GIVEN PROBLEM:
Reproduce, please, the span of lines beginning at the line with "How many objects overlap with the cyan" and ending at the line with "Which shape is", inclusive, minus any pictures.
>> BEGIN AVAILABLE DATA
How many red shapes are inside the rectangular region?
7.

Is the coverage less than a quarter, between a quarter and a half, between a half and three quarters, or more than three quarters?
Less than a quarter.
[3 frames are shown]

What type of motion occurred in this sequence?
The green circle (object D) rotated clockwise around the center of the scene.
>> END AVAILABLE DATA
>> BEGIN AVAILABLE DATA
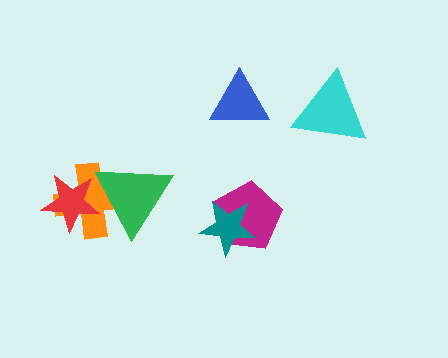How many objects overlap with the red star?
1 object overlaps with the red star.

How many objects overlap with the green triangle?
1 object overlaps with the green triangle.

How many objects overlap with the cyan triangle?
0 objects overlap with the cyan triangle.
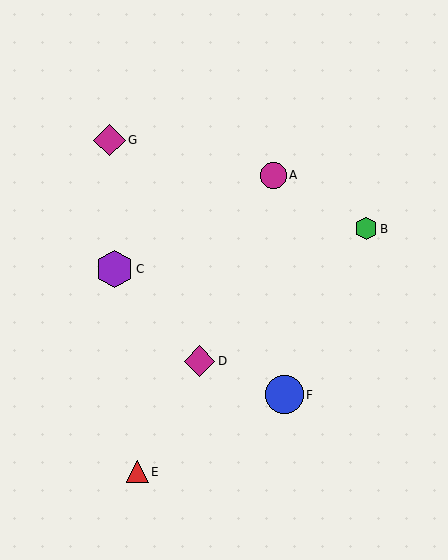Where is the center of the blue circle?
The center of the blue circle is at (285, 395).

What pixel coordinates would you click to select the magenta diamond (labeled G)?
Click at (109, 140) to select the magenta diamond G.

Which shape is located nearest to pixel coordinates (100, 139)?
>> END AVAILABLE DATA
OUTPUT OF THE TASK:
How many objects overlap with the cyan triangle?
0 objects overlap with the cyan triangle.
Where is the center of the blue circle?
The center of the blue circle is at (285, 395).

What pixel coordinates would you click to select the magenta diamond (labeled G)?
Click at (109, 140) to select the magenta diamond G.

Which shape is located nearest to pixel coordinates (100, 139)?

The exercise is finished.